* _WHAT IS ASKED_:
Give back all the data exactly, line by line.

>> BEGIN EXCERPTED RECORDS

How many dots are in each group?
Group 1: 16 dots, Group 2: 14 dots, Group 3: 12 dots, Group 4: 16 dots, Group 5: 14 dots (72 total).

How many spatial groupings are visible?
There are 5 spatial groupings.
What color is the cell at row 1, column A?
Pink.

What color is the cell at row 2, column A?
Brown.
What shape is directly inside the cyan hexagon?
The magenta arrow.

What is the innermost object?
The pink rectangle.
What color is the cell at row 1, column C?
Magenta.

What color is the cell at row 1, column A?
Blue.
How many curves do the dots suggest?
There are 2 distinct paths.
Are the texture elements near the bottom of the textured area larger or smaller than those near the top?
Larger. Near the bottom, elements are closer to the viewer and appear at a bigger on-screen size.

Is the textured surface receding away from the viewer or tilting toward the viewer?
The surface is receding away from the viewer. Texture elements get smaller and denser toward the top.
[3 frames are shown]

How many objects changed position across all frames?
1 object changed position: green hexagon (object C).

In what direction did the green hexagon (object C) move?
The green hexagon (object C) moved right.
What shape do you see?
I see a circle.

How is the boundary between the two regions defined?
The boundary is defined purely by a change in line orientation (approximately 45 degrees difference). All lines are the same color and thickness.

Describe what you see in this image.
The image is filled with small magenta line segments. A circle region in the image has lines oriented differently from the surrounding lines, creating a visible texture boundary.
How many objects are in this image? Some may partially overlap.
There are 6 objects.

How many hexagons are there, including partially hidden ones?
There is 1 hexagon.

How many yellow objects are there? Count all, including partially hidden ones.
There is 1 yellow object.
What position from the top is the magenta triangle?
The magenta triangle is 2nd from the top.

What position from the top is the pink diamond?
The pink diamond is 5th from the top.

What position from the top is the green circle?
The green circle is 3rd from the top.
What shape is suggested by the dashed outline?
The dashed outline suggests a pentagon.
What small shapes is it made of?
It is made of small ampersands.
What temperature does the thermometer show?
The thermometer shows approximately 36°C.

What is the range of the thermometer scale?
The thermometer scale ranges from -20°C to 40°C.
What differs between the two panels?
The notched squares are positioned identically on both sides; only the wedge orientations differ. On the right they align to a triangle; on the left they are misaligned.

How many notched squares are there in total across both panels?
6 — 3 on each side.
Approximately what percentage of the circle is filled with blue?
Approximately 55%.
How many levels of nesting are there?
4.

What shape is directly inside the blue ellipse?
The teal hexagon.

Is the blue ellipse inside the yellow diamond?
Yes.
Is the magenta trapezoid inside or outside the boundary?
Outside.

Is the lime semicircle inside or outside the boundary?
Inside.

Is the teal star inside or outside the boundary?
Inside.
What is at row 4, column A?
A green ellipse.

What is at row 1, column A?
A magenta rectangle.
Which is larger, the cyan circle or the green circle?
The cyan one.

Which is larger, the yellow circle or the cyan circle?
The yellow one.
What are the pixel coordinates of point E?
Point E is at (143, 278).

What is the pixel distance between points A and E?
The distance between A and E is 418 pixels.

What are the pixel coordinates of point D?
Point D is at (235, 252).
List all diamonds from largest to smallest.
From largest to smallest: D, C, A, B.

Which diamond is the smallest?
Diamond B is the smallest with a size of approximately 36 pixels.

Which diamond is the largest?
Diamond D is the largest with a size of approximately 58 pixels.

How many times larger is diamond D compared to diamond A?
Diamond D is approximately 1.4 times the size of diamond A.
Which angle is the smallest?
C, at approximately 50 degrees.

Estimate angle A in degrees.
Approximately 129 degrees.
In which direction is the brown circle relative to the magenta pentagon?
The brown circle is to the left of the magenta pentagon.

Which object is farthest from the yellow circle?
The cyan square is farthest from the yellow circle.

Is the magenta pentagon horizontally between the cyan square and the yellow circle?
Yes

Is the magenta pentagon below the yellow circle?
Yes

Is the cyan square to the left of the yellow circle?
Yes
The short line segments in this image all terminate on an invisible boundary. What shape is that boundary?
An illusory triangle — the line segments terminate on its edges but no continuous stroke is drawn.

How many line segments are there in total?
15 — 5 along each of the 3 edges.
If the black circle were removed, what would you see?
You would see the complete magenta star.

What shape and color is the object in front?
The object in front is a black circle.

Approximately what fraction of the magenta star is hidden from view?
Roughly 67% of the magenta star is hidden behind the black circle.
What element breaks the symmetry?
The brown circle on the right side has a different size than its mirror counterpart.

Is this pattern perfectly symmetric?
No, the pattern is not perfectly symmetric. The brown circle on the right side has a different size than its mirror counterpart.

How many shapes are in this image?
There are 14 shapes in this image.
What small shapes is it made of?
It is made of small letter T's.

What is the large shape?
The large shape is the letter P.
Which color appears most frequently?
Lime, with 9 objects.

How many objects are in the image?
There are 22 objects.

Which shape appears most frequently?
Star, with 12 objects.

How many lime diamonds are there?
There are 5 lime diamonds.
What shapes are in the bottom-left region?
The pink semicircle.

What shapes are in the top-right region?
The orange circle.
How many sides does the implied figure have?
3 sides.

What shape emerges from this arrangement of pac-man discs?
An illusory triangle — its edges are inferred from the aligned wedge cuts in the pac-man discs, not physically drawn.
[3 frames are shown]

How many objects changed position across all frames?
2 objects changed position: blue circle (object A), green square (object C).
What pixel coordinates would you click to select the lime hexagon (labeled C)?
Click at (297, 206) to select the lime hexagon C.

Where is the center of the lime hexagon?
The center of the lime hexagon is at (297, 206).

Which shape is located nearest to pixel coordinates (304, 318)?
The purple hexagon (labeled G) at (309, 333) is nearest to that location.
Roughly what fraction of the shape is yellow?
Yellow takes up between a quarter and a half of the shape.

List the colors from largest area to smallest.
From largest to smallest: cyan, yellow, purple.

>> END EXCERPTED RECORDS

* _RESULT OF THIS EXERCISE_:
How many dots are in each group?
Group 1: 16 dots, Group 2: 14 dots, Group 3: 12 dots, Group 4: 16 dots, Group 5: 14 dots (72 total).

How many spatial groupings are visible?
There are 5 spatial groupings.
What color is the cell at row 1, column A?
Pink.

What color is the cell at row 2, column A?
Brown.
What shape is directly inside the cyan hexagon?
The magenta arrow.

What is the innermost object?
The pink rectangle.
What color is the cell at row 1, column C?
Magenta.

What color is the cell at row 1, column A?
Blue.
How many curves do the dots suggest?
There are 2 distinct paths.
Are the texture elements near the bottom of the textured area larger or smaller than those near the top?
Larger. Near the bottom, elements are closer to the viewer and appear at a bigger on-screen size.

Is the textured surface receding away from the viewer or tilting toward the viewer?
The surface is receding away from the viewer. Texture elements get smaller and denser toward the top.
[3 frames are shown]

How many objects changed position across all frames?
1 object changed position: green hexagon (object C).

In what direction did the green hexagon (object C) move?
The green hexagon (object C) moved right.
What shape do you see?
I see a circle.

How is the boundary between the two regions defined?
The boundary is defined purely by a change in line orientation (approximately 45 degrees difference). All lines are the same color and thickness.

Describe what you see in this image.
The image is filled with small magenta line segments. A circle region in the image has lines oriented differently from the surrounding lines, creating a visible texture boundary.
How many objects are in this image? Some may partially overlap.
There are 6 objects.

How many hexagons are there, including partially hidden ones?
There is 1 hexagon.

How many yellow objects are there? Count all, including partially hidden ones.
There is 1 yellow object.
What position from the top is the magenta triangle?
The magenta triangle is 2nd from the top.

What position from the top is the pink diamond?
The pink diamond is 5th from the top.

What position from the top is the green circle?
The green circle is 3rd from the top.
What shape is suggested by the dashed outline?
The dashed outline suggests a pentagon.
What small shapes is it made of?
It is made of small ampersands.
What temperature does the thermometer show?
The thermometer shows approximately 36°C.

What is the range of the thermometer scale?
The thermometer scale ranges from -20°C to 40°C.
What differs between the two panels?
The notched squares are positioned identically on both sides; only the wedge orientations differ. On the right they align to a triangle; on the left they are misaligned.

How many notched squares are there in total across both panels?
6 — 3 on each side.
Approximately what percentage of the circle is filled with blue?
Approximately 55%.
How many levels of nesting are there?
4.

What shape is directly inside the blue ellipse?
The teal hexagon.

Is the blue ellipse inside the yellow diamond?
Yes.
Is the magenta trapezoid inside or outside the boundary?
Outside.

Is the lime semicircle inside or outside the boundary?
Inside.

Is the teal star inside or outside the boundary?
Inside.
What is at row 4, column A?
A green ellipse.

What is at row 1, column A?
A magenta rectangle.
Which is larger, the cyan circle or the green circle?
The cyan one.

Which is larger, the yellow circle or the cyan circle?
The yellow one.
What are the pixel coordinates of point E?
Point E is at (143, 278).

What is the pixel distance between points A and E?
The distance between A and E is 418 pixels.

What are the pixel coordinates of point D?
Point D is at (235, 252).
List all diamonds from largest to smallest.
From largest to smallest: D, C, A, B.

Which diamond is the smallest?
Diamond B is the smallest with a size of approximately 36 pixels.

Which diamond is the largest?
Diamond D is the largest with a size of approximately 58 pixels.

How many times larger is diamond D compared to diamond A?
Diamond D is approximately 1.4 times the size of diamond A.
Which angle is the smallest?
C, at approximately 50 degrees.

Estimate angle A in degrees.
Approximately 129 degrees.
In which direction is the brown circle relative to the magenta pentagon?
The brown circle is to the left of the magenta pentagon.

Which object is farthest from the yellow circle?
The cyan square is farthest from the yellow circle.

Is the magenta pentagon horizontally between the cyan square and the yellow circle?
Yes

Is the magenta pentagon below the yellow circle?
Yes

Is the cyan square to the left of the yellow circle?
Yes
The short line segments in this image all terminate on an invisible boundary. What shape is that boundary?
An illusory triangle — the line segments terminate on its edges but no continuous stroke is drawn.

How many line segments are there in total?
15 — 5 along each of the 3 edges.
If the black circle were removed, what would you see?
You would see the complete magenta star.

What shape and color is the object in front?
The object in front is a black circle.

Approximately what fraction of the magenta star is hidden from view?
Roughly 67% of the magenta star is hidden behind the black circle.
What element breaks the symmetry?
The brown circle on the right side has a different size than its mirror counterpart.

Is this pattern perfectly symmetric?
No, the pattern is not perfectly symmetric. The brown circle on the right side has a different size than its mirror counterpart.

How many shapes are in this image?
There are 14 shapes in this image.
What small shapes is it made of?
It is made of small letter T's.

What is the large shape?
The large shape is the letter P.
Which color appears most frequently?
Lime, with 9 objects.

How many objects are in the image?
There are 22 objects.

Which shape appears most frequently?
Star, with 12 objects.

How many lime diamonds are there?
There are 5 lime diamonds.
What shapes are in the bottom-left region?
The pink semicircle.

What shapes are in the top-right region?
The orange circle.
How many sides does the implied figure have?
3 sides.

What shape emerges from this arrangement of pac-man discs?
An illusory triangle — its edges are inferred from the aligned wedge cuts in the pac-man discs, not physically drawn.
[3 frames are shown]

How many objects changed position across all frames?
2 objects changed position: blue circle (object A), green square (object C).
What pixel coordinates would you click to select the lime hexagon (labeled C)?
Click at (297, 206) to select the lime hexagon C.

Where is the center of the lime hexagon?
The center of the lime hexagon is at (297, 206).

Which shape is located nearest to pixel coordinates (304, 318)?
The purple hexagon (labeled G) at (309, 333) is nearest to that location.
Roughly what fraction of the shape is yellow?
Yellow takes up between a quarter and a half of the shape.

List the colors from largest area to smallest.
From largest to smallest: cyan, yellow, purple.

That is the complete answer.